WRITTEN EXERCISE »
Omit all images. Transcribe the rest of the material below exactly.

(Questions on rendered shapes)
┌──
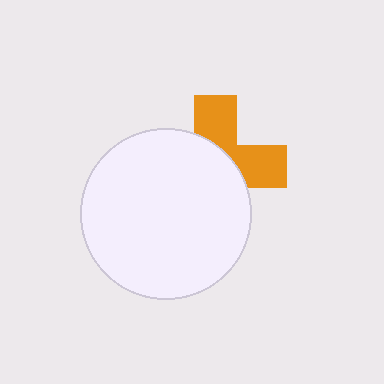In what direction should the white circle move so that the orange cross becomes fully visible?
The white circle should move toward the lower-left. That is the shortest direction to clear the overlap and leave the orange cross fully visible.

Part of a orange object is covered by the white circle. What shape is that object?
It is a cross.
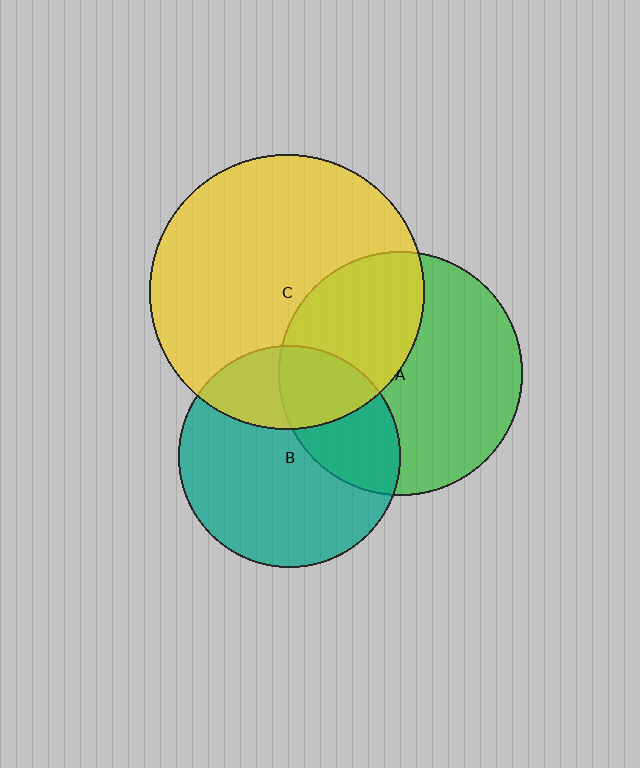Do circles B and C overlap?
Yes.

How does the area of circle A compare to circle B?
Approximately 1.2 times.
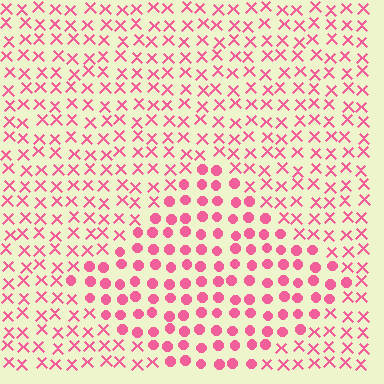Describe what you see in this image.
The image is filled with small pink elements arranged in a uniform grid. A diamond-shaped region contains circles, while the surrounding area contains X marks. The boundary is defined purely by the change in element shape.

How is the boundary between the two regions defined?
The boundary is defined by a change in element shape: circles inside vs. X marks outside. All elements share the same color and spacing.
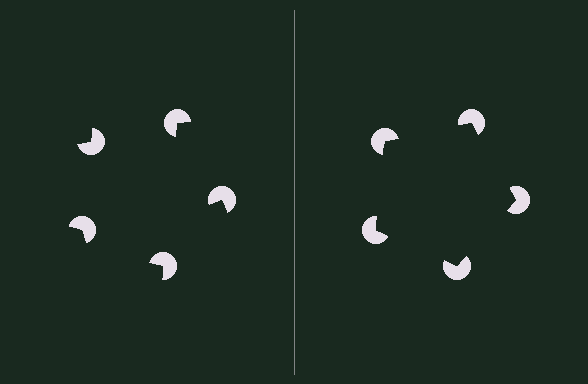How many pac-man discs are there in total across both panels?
10 — 5 on each side.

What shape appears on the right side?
An illusory pentagon.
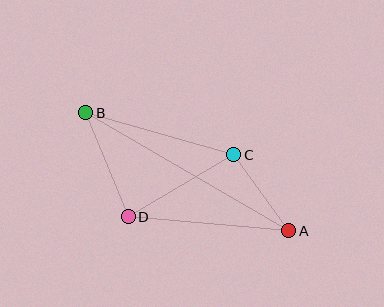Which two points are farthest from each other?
Points A and B are farthest from each other.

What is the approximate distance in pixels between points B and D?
The distance between B and D is approximately 112 pixels.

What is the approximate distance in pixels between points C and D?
The distance between C and D is approximately 122 pixels.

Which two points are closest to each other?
Points A and C are closest to each other.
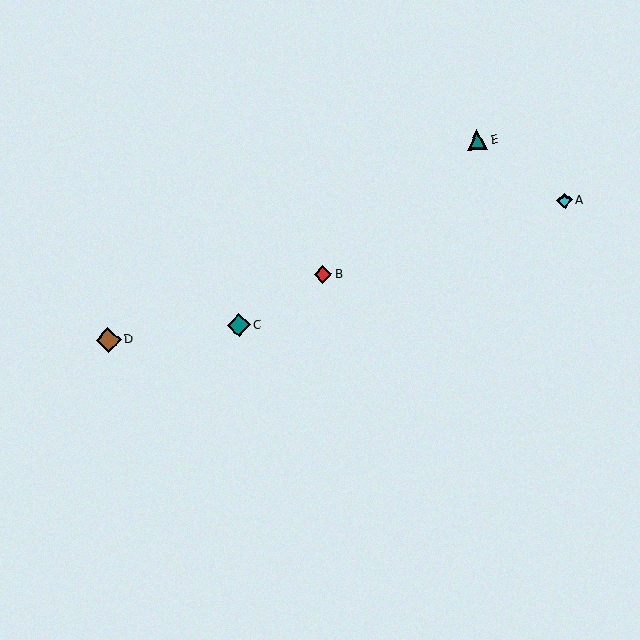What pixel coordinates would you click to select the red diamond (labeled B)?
Click at (323, 275) to select the red diamond B.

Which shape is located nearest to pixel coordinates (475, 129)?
The teal triangle (labeled E) at (477, 140) is nearest to that location.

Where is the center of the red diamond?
The center of the red diamond is at (323, 275).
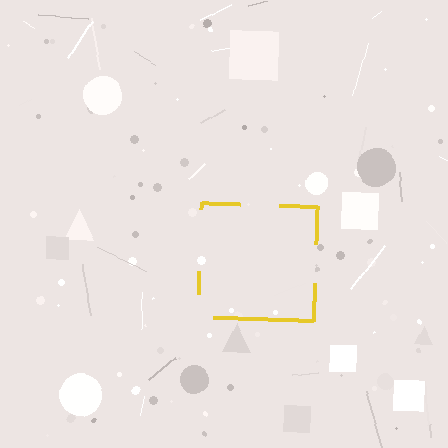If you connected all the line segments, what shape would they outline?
They would outline a square.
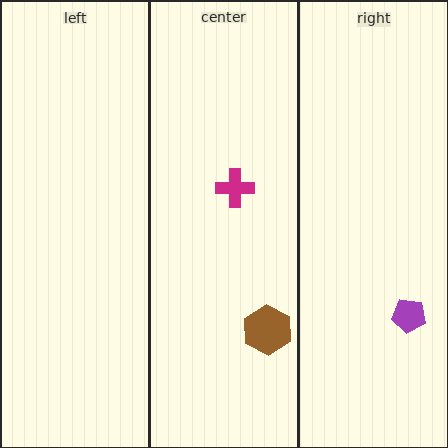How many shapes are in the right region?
1.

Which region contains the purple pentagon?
└──
THE REPLY »
In what direction should the white circle move so that the orange cross becomes fully visible?
The white circle should move toward the lower-left. That is the shortest direction to clear the overlap and leave the orange cross fully visible.

Part of a orange object is covered by the white circle. What shape is that object?
It is a cross.
Do circles B and C overlap?
Yes.

How does the area of circle A compare to circle B?
Approximately 1.2 times.
Describe what you see in this image.
The image is filled with small pink elements arranged in a uniform grid. A diamond-shaped region contains circles, while the surrounding area contains X marks. The boundary is defined purely by the change in element shape.

How is the boundary between the two regions defined?
The boundary is defined by a change in element shape: circles inside vs. X marks outside. All elements share the same color and spacing.
How many pac-man discs are there in total across both panels?
10 — 5 on each side.

What shape appears on the right side?
An illusory pentagon.
Which two points are farthest from each other?
Points A and B are farthest from each other.

What is the approximate distance in pixels between points B and D?
The distance between B and D is approximately 112 pixels.

What is the approximate distance in pixels between points C and D?
The distance between C and D is approximately 122 pixels.

Which two points are closest to each other?
Points A and C are closest to each other.
What pixel coordinates would you click to select the red diamond (labeled B)?
Click at (323, 275) to select the red diamond B.

Which shape is located nearest to pixel coordinates (475, 129)?
The teal triangle (labeled E) at (477, 140) is nearest to that location.

Where is the center of the red diamond?
The center of the red diamond is at (323, 275).
If you connected all the line segments, what shape would they outline?
They would outline a square.
How many shapes are in the right region?
1.

Which region contains the purple pentagon?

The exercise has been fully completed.